#### [EXERCISE REQUIREMENTS]
Transcribe every line of the records verbatim.

(Collected data)
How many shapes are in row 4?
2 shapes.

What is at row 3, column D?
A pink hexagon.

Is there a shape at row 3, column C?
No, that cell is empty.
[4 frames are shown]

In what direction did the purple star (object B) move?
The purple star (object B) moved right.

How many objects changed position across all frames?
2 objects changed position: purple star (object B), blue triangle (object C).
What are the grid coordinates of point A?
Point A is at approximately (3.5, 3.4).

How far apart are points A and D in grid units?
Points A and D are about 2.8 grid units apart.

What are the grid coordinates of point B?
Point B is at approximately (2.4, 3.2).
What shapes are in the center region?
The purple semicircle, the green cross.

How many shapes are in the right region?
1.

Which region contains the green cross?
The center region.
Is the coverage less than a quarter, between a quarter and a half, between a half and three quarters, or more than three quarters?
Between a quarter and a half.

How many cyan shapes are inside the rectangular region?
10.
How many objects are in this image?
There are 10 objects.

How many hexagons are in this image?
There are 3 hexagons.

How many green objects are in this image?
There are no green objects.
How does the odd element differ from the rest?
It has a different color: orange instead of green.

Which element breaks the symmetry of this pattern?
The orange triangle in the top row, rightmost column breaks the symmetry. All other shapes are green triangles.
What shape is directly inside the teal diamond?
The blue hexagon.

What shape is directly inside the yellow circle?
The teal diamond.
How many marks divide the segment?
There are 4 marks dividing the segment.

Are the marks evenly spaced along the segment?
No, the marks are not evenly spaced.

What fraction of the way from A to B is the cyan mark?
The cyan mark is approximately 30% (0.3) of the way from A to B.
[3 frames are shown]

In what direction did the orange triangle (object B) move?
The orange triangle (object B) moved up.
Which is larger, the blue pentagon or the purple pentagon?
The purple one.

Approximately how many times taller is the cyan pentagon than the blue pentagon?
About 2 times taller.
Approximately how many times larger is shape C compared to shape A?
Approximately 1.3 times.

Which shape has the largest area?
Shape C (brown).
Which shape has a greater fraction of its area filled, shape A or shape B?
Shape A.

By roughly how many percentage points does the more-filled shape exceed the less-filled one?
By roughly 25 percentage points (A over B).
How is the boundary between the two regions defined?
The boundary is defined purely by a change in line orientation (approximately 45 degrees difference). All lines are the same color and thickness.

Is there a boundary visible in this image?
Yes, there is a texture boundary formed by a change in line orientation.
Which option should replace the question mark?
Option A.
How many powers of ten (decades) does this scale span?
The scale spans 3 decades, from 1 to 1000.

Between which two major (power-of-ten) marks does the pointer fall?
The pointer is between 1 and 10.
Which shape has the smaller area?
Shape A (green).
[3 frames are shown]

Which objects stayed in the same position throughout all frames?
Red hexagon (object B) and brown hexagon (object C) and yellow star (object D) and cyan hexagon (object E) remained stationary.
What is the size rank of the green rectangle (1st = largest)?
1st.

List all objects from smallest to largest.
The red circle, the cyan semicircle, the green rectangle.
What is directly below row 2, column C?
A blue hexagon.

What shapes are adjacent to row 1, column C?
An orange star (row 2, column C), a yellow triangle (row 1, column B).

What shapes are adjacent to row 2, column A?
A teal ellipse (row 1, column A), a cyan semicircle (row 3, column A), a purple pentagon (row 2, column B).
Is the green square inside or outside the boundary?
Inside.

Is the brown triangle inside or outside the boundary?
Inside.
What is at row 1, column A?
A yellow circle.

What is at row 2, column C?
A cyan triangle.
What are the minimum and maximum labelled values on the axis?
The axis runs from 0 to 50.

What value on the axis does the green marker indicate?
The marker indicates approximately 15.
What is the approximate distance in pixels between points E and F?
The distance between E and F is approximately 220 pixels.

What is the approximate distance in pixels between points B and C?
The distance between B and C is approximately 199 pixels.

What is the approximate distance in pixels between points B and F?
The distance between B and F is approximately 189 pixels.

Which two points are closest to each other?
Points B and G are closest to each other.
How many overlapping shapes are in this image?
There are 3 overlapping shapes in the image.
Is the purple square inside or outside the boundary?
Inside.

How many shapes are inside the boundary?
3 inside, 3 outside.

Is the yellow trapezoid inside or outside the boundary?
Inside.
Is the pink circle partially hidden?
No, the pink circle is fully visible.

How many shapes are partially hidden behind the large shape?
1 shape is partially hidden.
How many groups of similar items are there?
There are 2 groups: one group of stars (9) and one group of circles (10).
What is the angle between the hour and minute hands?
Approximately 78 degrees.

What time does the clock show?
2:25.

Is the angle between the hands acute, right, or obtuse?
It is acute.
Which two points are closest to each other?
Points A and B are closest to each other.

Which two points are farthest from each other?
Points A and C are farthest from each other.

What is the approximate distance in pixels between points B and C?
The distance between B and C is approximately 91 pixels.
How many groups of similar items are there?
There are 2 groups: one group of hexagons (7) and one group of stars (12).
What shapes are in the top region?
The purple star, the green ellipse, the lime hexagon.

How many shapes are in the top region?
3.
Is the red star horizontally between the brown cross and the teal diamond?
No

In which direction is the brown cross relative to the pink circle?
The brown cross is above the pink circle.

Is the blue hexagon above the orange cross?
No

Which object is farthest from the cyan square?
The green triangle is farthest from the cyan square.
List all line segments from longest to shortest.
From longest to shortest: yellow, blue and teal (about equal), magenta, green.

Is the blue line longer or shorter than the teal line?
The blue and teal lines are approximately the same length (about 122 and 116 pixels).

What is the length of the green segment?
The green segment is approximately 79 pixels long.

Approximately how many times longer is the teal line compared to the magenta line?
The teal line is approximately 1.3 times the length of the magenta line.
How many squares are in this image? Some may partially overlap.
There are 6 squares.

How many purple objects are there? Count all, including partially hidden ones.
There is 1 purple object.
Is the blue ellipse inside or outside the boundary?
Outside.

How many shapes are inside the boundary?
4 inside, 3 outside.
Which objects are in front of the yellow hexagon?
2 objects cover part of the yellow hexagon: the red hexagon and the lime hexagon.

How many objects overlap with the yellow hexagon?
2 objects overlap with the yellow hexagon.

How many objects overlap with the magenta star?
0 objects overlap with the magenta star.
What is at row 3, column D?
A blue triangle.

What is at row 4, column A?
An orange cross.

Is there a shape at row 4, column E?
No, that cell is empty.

#### [SOLUTION BELOW]
How many shapes are in row 4?
2 shapes.

What is at row 3, column D?
A pink hexagon.

Is there a shape at row 3, column C?
No, that cell is empty.
[4 frames are shown]

In what direction did the purple star (object B) move?
The purple star (object B) moved right.

How many objects changed position across all frames?
2 objects changed position: purple star (object B), blue triangle (object C).
What are the grid coordinates of point A?
Point A is at approximately (3.5, 3.4).

How far apart are points A and D in grid units?
Points A and D are about 2.8 grid units apart.

What are the grid coordinates of point B?
Point B is at approximately (2.4, 3.2).
What shapes are in the center region?
The purple semicircle, the green cross.

How many shapes are in the right region?
1.

Which region contains the green cross?
The center region.
Is the coverage less than a quarter, between a quarter and a half, between a half and three quarters, or more than three quarters?
Between a quarter and a half.

How many cyan shapes are inside the rectangular region?
10.
How many objects are in this image?
There are 10 objects.

How many hexagons are in this image?
There are 3 hexagons.

How many green objects are in this image?
There are no green objects.
How does the odd element differ from the rest?
It has a different color: orange instead of green.

Which element breaks the symmetry of this pattern?
The orange triangle in the top row, rightmost column breaks the symmetry. All other shapes are green triangles.
What shape is directly inside the teal diamond?
The blue hexagon.

What shape is directly inside the yellow circle?
The teal diamond.
How many marks divide the segment?
There are 4 marks dividing the segment.

Are the marks evenly spaced along the segment?
No, the marks are not evenly spaced.

What fraction of the way from A to B is the cyan mark?
The cyan mark is approximately 30% (0.3) of the way from A to B.
[3 frames are shown]

In what direction did the orange triangle (object B) move?
The orange triangle (object B) moved up.
Which is larger, the blue pentagon or the purple pentagon?
The purple one.

Approximately how many times taller is the cyan pentagon than the blue pentagon?
About 2 times taller.
Approximately how many times larger is shape C compared to shape A?
Approximately 1.3 times.

Which shape has the largest area?
Shape C (brown).
Which shape has a greater fraction of its area filled, shape A or shape B?
Shape A.

By roughly how many percentage points does the more-filled shape exceed the less-filled one?
By roughly 25 percentage points (A over B).
How is the boundary between the two regions defined?
The boundary is defined purely by a change in line orientation (approximately 45 degrees difference). All lines are the same color and thickness.

Is there a boundary visible in this image?
Yes, there is a texture boundary formed by a change in line orientation.
Which option should replace the question mark?
Option A.
How many powers of ten (decades) does this scale span?
The scale spans 3 decades, from 1 to 1000.

Between which two major (power-of-ten) marks does the pointer fall?
The pointer is between 1 and 10.
Which shape has the smaller area?
Shape A (green).
[3 frames are shown]

Which objects stayed in the same position throughout all frames?
Red hexagon (object B) and brown hexagon (object C) and yellow star (object D) and cyan hexagon (object E) remained stationary.
What is the size rank of the green rectangle (1st = largest)?
1st.

List all objects from smallest to largest.
The red circle, the cyan semicircle, the green rectangle.
What is directly below row 2, column C?
A blue hexagon.

What shapes are adjacent to row 1, column C?
An orange star (row 2, column C), a yellow triangle (row 1, column B).

What shapes are adjacent to row 2, column A?
A teal ellipse (row 1, column A), a cyan semicircle (row 3, column A), a purple pentagon (row 2, column B).
Is the green square inside or outside the boundary?
Inside.

Is the brown triangle inside or outside the boundary?
Inside.
What is at row 1, column A?
A yellow circle.

What is at row 2, column C?
A cyan triangle.
What are the minimum and maximum labelled values on the axis?
The axis runs from 0 to 50.

What value on the axis does the green marker indicate?
The marker indicates approximately 15.
What is the approximate distance in pixels between points E and F?
The distance between E and F is approximately 220 pixels.

What is the approximate distance in pixels between points B and C?
The distance between B and C is approximately 199 pixels.

What is the approximate distance in pixels between points B and F?
The distance between B and F is approximately 189 pixels.

Which two points are closest to each other?
Points B and G are closest to each other.
How many overlapping shapes are in this image?
There are 3 overlapping shapes in the image.
Is the purple square inside or outside the boundary?
Inside.

How many shapes are inside the boundary?
3 inside, 3 outside.

Is the yellow trapezoid inside or outside the boundary?
Inside.
Is the pink circle partially hidden?
No, the pink circle is fully visible.

How many shapes are partially hidden behind the large shape?
1 shape is partially hidden.
How many groups of similar items are there?
There are 2 groups: one group of stars (9) and one group of circles (10).
What is the angle between the hour and minute hands?
Approximately 78 degrees.

What time does the clock show?
2:25.

Is the angle between the hands acute, right, or obtuse?
It is acute.
Which two points are closest to each other?
Points A and B are closest to each other.

Which two points are farthest from each other?
Points A and C are farthest from each other.

What is the approximate distance in pixels between points B and C?
The distance between B and C is approximately 91 pixels.
How many groups of similar items are there?
There are 2 groups: one group of hexagons (7) and one group of stars (12).
What shapes are in the top region?
The purple star, the green ellipse, the lime hexagon.

How many shapes are in the top region?
3.
Is the red star horizontally between the brown cross and the teal diamond?
No

In which direction is the brown cross relative to the pink circle?
The brown cross is above the pink circle.

Is the blue hexagon above the orange cross?
No

Which object is farthest from the cyan square?
The green triangle is farthest from the cyan square.
List all line segments from longest to shortest.
From longest to shortest: yellow, blue and teal (about equal), magenta, green.

Is the blue line longer or shorter than the teal line?
The blue and teal lines are approximately the same length (about 122 and 116 pixels).

What is the length of the green segment?
The green segment is approximately 79 pixels long.

Approximately how many times longer is the teal line compared to the magenta line?
The teal line is approximately 1.3 times the length of the magenta line.
How many squares are in this image? Some may partially overlap.
There are 6 squares.

How many purple objects are there? Count all, including partially hidden ones.
There is 1 purple object.
Is the blue ellipse inside or outside the boundary?
Outside.

How many shapes are inside the boundary?
4 inside, 3 outside.
Which objects are in front of the yellow hexagon?
2 objects cover part of the yellow hexagon: the red hexagon and the lime hexagon.

How many objects overlap with the yellow hexagon?
2 objects overlap with the yellow hexagon.

How many objects overlap with the magenta star?
0 objects overlap with the magenta star.
What is at row 3, column D?
A blue triangle.

What is at row 4, column A?
An orange cross.

Is there a shape at row 4, column E?
No, that cell is empty.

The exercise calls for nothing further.